#### [WHAT YOU WILL DO]
Please copy all the lines that follow, word for word.

################

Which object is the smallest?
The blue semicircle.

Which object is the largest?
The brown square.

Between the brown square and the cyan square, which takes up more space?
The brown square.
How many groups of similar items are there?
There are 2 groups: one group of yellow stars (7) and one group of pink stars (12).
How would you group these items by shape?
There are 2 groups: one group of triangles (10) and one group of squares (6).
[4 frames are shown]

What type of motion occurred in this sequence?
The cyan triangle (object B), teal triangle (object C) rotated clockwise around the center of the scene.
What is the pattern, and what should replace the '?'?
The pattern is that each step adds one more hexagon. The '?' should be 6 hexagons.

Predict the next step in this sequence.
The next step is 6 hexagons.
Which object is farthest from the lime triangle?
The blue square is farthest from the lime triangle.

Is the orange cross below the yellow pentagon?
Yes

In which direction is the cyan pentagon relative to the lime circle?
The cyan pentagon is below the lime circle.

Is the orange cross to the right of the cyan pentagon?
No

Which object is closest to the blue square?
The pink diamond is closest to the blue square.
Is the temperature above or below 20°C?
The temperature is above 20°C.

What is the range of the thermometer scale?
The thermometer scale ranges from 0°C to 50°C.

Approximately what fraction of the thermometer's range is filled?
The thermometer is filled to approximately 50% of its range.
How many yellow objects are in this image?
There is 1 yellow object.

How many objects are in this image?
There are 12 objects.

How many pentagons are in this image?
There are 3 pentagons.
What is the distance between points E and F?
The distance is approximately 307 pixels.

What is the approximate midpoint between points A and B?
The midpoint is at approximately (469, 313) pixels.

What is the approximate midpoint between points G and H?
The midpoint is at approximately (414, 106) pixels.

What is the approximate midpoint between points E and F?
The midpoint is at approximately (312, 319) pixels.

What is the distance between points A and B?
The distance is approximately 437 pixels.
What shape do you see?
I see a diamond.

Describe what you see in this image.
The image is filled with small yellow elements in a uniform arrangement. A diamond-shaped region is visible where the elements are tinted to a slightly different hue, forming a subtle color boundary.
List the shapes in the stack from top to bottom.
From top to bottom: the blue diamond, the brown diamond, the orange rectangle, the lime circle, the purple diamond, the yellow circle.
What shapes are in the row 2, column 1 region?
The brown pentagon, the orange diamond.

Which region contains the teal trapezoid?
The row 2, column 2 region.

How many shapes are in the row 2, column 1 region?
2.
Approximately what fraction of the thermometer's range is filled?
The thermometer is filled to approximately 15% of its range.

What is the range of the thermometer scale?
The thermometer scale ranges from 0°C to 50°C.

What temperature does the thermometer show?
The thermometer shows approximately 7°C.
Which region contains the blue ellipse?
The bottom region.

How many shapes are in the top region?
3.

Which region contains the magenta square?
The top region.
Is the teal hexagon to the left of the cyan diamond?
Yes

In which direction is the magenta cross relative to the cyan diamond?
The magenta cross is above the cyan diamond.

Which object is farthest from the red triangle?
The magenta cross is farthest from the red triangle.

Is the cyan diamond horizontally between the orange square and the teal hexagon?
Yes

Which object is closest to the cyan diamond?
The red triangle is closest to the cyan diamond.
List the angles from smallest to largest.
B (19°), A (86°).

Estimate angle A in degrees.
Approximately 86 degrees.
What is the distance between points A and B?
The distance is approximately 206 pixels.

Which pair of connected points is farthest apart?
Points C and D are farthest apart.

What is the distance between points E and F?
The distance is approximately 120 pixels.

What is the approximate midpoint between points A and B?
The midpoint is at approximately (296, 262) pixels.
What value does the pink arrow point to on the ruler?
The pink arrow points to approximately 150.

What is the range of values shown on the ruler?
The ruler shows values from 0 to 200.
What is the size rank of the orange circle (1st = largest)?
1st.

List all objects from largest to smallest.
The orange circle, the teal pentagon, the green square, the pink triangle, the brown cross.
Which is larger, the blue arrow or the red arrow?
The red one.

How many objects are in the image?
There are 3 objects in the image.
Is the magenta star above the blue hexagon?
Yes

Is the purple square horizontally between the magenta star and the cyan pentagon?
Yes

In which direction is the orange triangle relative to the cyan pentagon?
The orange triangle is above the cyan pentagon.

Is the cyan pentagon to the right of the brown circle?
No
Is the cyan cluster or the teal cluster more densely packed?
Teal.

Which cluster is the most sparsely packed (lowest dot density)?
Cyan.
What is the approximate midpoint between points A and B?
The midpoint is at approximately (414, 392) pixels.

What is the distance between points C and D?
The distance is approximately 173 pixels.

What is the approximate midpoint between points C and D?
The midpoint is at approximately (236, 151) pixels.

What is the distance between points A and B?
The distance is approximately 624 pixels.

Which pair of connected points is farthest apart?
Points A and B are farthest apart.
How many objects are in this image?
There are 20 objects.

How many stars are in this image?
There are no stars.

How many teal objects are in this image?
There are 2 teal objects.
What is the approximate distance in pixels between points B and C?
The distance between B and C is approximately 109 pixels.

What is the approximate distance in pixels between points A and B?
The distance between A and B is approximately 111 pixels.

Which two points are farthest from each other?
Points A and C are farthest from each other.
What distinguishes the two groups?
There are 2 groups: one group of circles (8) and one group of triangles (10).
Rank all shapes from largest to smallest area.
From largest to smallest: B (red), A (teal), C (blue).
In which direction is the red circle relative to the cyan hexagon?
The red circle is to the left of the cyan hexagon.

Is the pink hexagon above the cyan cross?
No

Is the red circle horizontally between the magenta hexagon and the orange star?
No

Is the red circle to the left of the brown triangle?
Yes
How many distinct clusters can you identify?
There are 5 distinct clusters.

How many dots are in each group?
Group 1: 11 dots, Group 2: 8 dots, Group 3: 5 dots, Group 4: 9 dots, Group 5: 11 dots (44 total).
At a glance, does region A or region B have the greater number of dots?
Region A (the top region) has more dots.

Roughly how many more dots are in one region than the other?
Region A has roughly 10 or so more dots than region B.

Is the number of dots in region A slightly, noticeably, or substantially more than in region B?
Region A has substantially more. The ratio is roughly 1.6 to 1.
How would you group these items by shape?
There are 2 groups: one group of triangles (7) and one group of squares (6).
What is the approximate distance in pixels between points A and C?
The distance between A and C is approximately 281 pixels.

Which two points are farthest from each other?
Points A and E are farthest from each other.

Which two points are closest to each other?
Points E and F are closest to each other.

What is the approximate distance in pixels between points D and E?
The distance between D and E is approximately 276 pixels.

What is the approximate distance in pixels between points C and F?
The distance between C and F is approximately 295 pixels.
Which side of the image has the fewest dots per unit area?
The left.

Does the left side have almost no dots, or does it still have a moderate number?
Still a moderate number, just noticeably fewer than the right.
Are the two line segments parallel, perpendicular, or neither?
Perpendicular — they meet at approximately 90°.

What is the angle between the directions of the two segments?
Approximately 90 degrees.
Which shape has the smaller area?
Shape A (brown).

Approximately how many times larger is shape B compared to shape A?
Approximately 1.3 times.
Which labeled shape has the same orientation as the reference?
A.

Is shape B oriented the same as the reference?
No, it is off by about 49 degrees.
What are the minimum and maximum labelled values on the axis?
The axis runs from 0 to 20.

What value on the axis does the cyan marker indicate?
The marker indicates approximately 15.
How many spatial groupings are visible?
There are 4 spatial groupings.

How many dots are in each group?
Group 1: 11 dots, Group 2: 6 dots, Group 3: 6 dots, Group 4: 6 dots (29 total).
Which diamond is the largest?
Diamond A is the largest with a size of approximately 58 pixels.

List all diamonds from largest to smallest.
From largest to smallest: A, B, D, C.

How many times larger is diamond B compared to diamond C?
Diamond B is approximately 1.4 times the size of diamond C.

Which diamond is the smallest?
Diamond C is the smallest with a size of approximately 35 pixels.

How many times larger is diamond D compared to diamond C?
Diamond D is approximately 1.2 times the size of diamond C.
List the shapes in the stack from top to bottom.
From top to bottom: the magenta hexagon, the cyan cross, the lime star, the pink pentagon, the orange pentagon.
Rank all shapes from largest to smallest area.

################

#### [TASK OUTPUT]
Which object is the smallest?
The blue semicircle.

Which object is the largest?
The brown square.

Between the brown square and the cyan square, which takes up more space?
The brown square.
How many groups of similar items are there?
There are 2 groups: one group of yellow stars (7) and one group of pink stars (12).
How would you group these items by shape?
There are 2 groups: one group of triangles (10) and one group of squares (6).
[4 frames are shown]

What type of motion occurred in this sequence?
The cyan triangle (object B), teal triangle (object C) rotated clockwise around the center of the scene.
What is the pattern, and what should replace the '?'?
The pattern is that each step adds one more hexagon. The '?' should be 6 hexagons.

Predict the next step in this sequence.
The next step is 6 hexagons.
Which object is farthest from the lime triangle?
The blue square is farthest from the lime triangle.

Is the orange cross below the yellow pentagon?
Yes

In which direction is the cyan pentagon relative to the lime circle?
The cyan pentagon is below the lime circle.

Is the orange cross to the right of the cyan pentagon?
No

Which object is closest to the blue square?
The pink diamond is closest to the blue square.
Is the temperature above or below 20°C?
The temperature is above 20°C.

What is the range of the thermometer scale?
The thermometer scale ranges from 0°C to 50°C.

Approximately what fraction of the thermometer's range is filled?
The thermometer is filled to approximately 50% of its range.
How many yellow objects are in this image?
There is 1 yellow object.

How many objects are in this image?
There are 12 objects.

How many pentagons are in this image?
There are 3 pentagons.
What is the distance between points E and F?
The distance is approximately 307 pixels.

What is the approximate midpoint between points A and B?
The midpoint is at approximately (469, 313) pixels.

What is the approximate midpoint between points G and H?
The midpoint is at approximately (414, 106) pixels.

What is the approximate midpoint between points E and F?
The midpoint is at approximately (312, 319) pixels.

What is the distance between points A and B?
The distance is approximately 437 pixels.
What shape do you see?
I see a diamond.

Describe what you see in this image.
The image is filled with small yellow elements in a uniform arrangement. A diamond-shaped region is visible where the elements are tinted to a slightly different hue, forming a subtle color boundary.
List the shapes in the stack from top to bottom.
From top to bottom: the blue diamond, the brown diamond, the orange rectangle, the lime circle, the purple diamond, the yellow circle.
What shapes are in the row 2, column 1 region?
The brown pentagon, the orange diamond.

Which region contains the teal trapezoid?
The row 2, column 2 region.

How many shapes are in the row 2, column 1 region?
2.
Approximately what fraction of the thermometer's range is filled?
The thermometer is filled to approximately 15% of its range.

What is the range of the thermometer scale?
The thermometer scale ranges from 0°C to 50°C.

What temperature does the thermometer show?
The thermometer shows approximately 7°C.
Which region contains the blue ellipse?
The bottom region.

How many shapes are in the top region?
3.

Which region contains the magenta square?
The top region.
Is the teal hexagon to the left of the cyan diamond?
Yes

In which direction is the magenta cross relative to the cyan diamond?
The magenta cross is above the cyan diamond.

Which object is farthest from the red triangle?
The magenta cross is farthest from the red triangle.

Is the cyan diamond horizontally between the orange square and the teal hexagon?
Yes

Which object is closest to the cyan diamond?
The red triangle is closest to the cyan diamond.
List the angles from smallest to largest.
B (19°), A (86°).

Estimate angle A in degrees.
Approximately 86 degrees.
What is the distance between points A and B?
The distance is approximately 206 pixels.

Which pair of connected points is farthest apart?
Points C and D are farthest apart.

What is the distance between points E and F?
The distance is approximately 120 pixels.

What is the approximate midpoint between points A and B?
The midpoint is at approximately (296, 262) pixels.
What value does the pink arrow point to on the ruler?
The pink arrow points to approximately 150.

What is the range of values shown on the ruler?
The ruler shows values from 0 to 200.
What is the size rank of the orange circle (1st = largest)?
1st.

List all objects from largest to smallest.
The orange circle, the teal pentagon, the green square, the pink triangle, the brown cross.
Which is larger, the blue arrow or the red arrow?
The red one.

How many objects are in the image?
There are 3 objects in the image.
Is the magenta star above the blue hexagon?
Yes

Is the purple square horizontally between the magenta star and the cyan pentagon?
Yes

In which direction is the orange triangle relative to the cyan pentagon?
The orange triangle is above the cyan pentagon.

Is the cyan pentagon to the right of the brown circle?
No
Is the cyan cluster or the teal cluster more densely packed?
Teal.

Which cluster is the most sparsely packed (lowest dot density)?
Cyan.
What is the approximate midpoint between points A and B?
The midpoint is at approximately (414, 392) pixels.

What is the distance between points C and D?
The distance is approximately 173 pixels.

What is the approximate midpoint between points C and D?
The midpoint is at approximately (236, 151) pixels.

What is the distance between points A and B?
The distance is approximately 624 pixels.

Which pair of connected points is farthest apart?
Points A and B are farthest apart.
How many objects are in this image?
There are 20 objects.

How many stars are in this image?
There are no stars.

How many teal objects are in this image?
There are 2 teal objects.
What is the approximate distance in pixels between points B and C?
The distance between B and C is approximately 109 pixels.

What is the approximate distance in pixels between points A and B?
The distance between A and B is approximately 111 pixels.

Which two points are farthest from each other?
Points A and C are farthest from each other.
What distinguishes the two groups?
There are 2 groups: one group of circles (8) and one group of triangles (10).
Rank all shapes from largest to smallest area.
From largest to smallest: B (red), A (teal), C (blue).
In which direction is the red circle relative to the cyan hexagon?
The red circle is to the left of the cyan hexagon.

Is the pink hexagon above the cyan cross?
No

Is the red circle horizontally between the magenta hexagon and the orange star?
No

Is the red circle to the left of the brown triangle?
Yes
How many distinct clusters can you identify?
There are 5 distinct clusters.

How many dots are in each group?
Group 1: 11 dots, Group 2: 8 dots, Group 3: 5 dots, Group 4: 9 dots, Group 5: 11 dots (44 total).
At a glance, does region A or region B have the greater number of dots?
Region A (the top region) has more dots.

Roughly how many more dots are in one region than the other?
Region A has roughly 10 or so more dots than region B.

Is the number of dots in region A slightly, noticeably, or substantially more than in region B?
Region A has substantially more. The ratio is roughly 1.6 to 1.
How would you group these items by shape?
There are 2 groups: one group of triangles (7) and one group of squares (6).
What is the approximate distance in pixels between points A and C?
The distance between A and C is approximately 281 pixels.

Which two points are farthest from each other?
Points A and E are farthest from each other.

Which two points are closest to each other?
Points E and F are closest to each other.

What is the approximate distance in pixels between points D and E?
The distance between D and E is approximately 276 pixels.

What is the approximate distance in pixels between points C and F?
The distance between C and F is approximately 295 pixels.
Which side of the image has the fewest dots per unit area?
The left.

Does the left side have almost no dots, or does it still have a moderate number?
Still a moderate number, just noticeably fewer than the right.
Are the two line segments parallel, perpendicular, or neither?
Perpendicular — they meet at approximately 90°.

What is the angle between the directions of the two segments?
Approximately 90 degrees.
Which shape has the smaller area?
Shape A (brown).

Approximately how many times larger is shape B compared to shape A?
Approximately 1.3 times.
Which labeled shape has the same orientation as the reference?
A.

Is shape B oriented the same as the reference?
No, it is off by about 49 degrees.
What are the minimum and maximum labelled values on the axis?
The axis runs from 0 to 20.

What value on the axis does the cyan marker indicate?
The marker indicates approximately 15.
How many spatial groupings are visible?
There are 4 spatial groupings.

How many dots are in each group?
Group 1: 11 dots, Group 2: 6 dots, Group 3: 6 dots, Group 4: 6 dots (29 total).
Which diamond is the largest?
Diamond A is the largest with a size of approximately 58 pixels.

List all diamonds from largest to smallest.
From largest to smallest: A, B, D, C.

How many times larger is diamond B compared to diamond C?
Diamond B is approximately 1.4 times the size of diamond C.

Which diamond is the smallest?
Diamond C is the smallest with a size of approximately 35 pixels.

How many times larger is diamond D compared to diamond C?
Diamond D is approximately 1.2 times the size of diamond C.
List the shapes in the stack from top to bottom.
From top to bottom: the magenta hexagon, the cyan cross, the lime star, the pink pentagon, the orange pentagon.
Rank all shapes from largest to smallest area.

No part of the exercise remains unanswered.